**Records from a collection:**
_ _ _
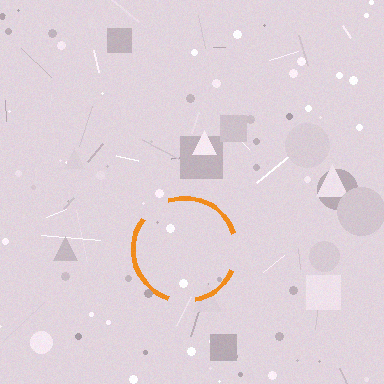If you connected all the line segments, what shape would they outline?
They would outline a circle.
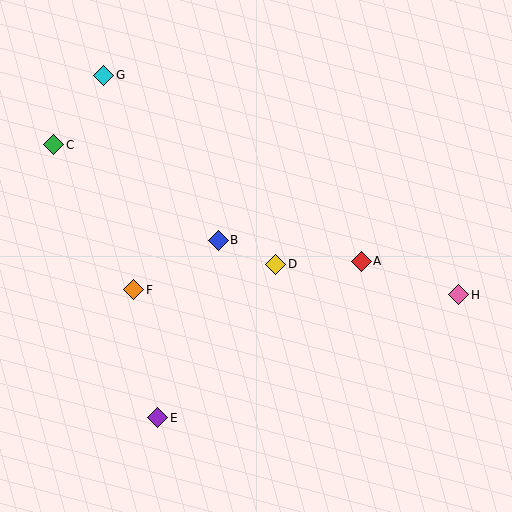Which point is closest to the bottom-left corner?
Point E is closest to the bottom-left corner.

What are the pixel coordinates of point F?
Point F is at (133, 290).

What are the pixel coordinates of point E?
Point E is at (158, 418).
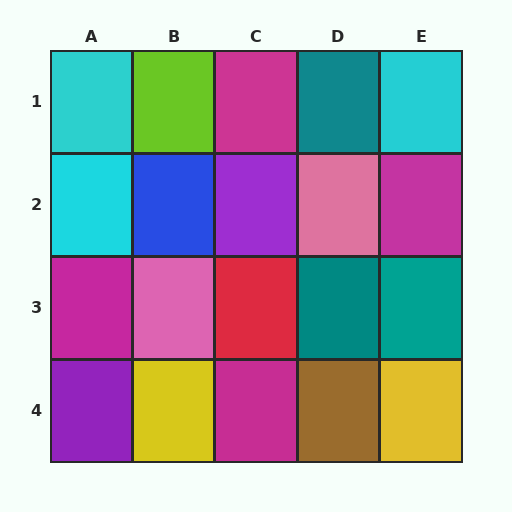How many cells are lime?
1 cell is lime.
_ _ _
**How to complete this task:** An exact retyping of each record, with no pictures, is the answer required.

**Response to this task:**
If you connected all the line segments, what shape would they outline?
They would outline a circle.
Which point is closest to the bottom-left corner?
Point E is closest to the bottom-left corner.

What are the pixel coordinates of point F?
Point F is at (133, 290).

What are the pixel coordinates of point E?
Point E is at (158, 418).
How many cells are lime?
1 cell is lime.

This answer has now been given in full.